The answer must repeat every record exactly, with no pictures in it.

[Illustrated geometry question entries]
%%

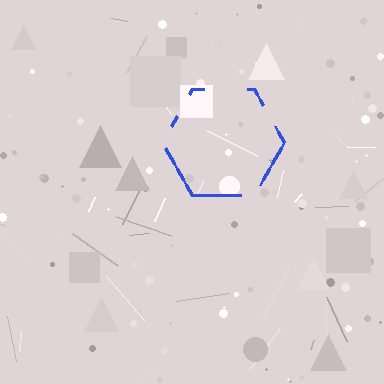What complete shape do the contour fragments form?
The contour fragments form a hexagon.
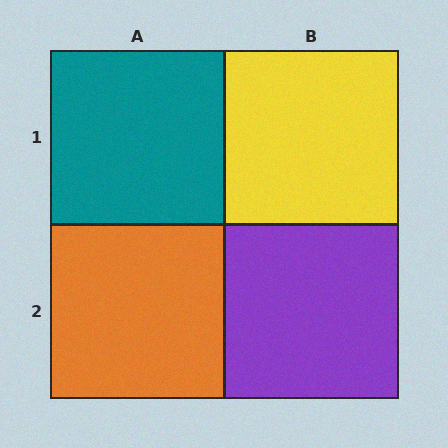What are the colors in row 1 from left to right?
Teal, yellow.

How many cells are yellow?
1 cell is yellow.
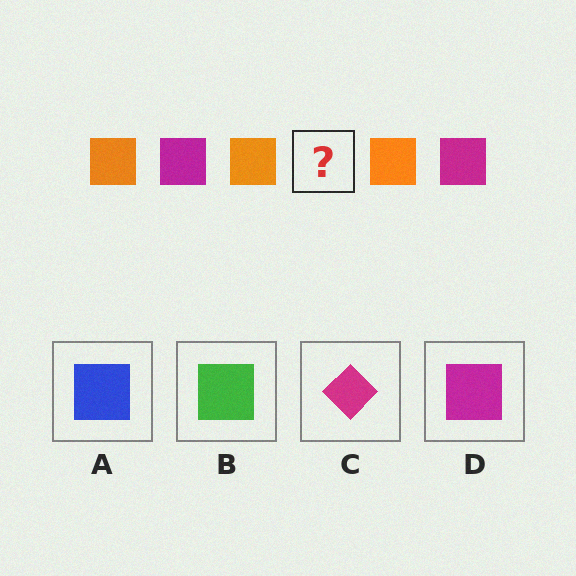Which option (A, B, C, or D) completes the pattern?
D.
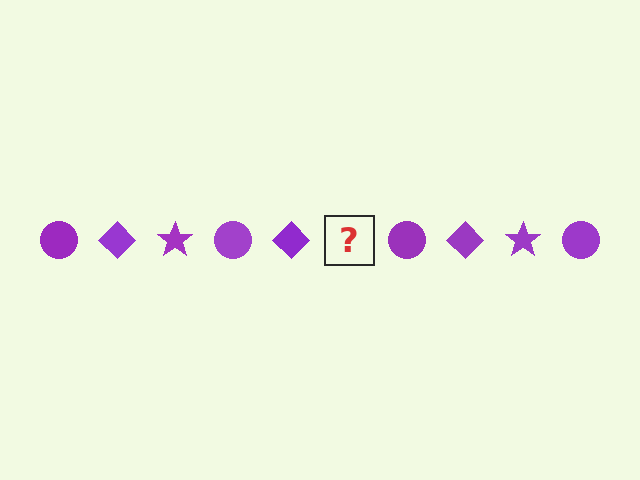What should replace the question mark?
The question mark should be replaced with a purple star.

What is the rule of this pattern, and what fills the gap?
The rule is that the pattern cycles through circle, diamond, star shapes in purple. The gap should be filled with a purple star.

%%

**EXERCISE RESULT:**
What complete shape do the contour fragments form?
The contour fragments form a hexagon.
What are the colors in row 1 from left to right?
Teal, yellow.

How many cells are yellow?
1 cell is yellow.
Which option (A, B, C, or D) completes the pattern?
D.
What should replace the question mark?
The question mark should be replaced with a purple star.

What is the rule of this pattern, and what fills the gap?
The rule is that the pattern cycles through circle, diamond, star shapes in purple. The gap should be filled with a purple star.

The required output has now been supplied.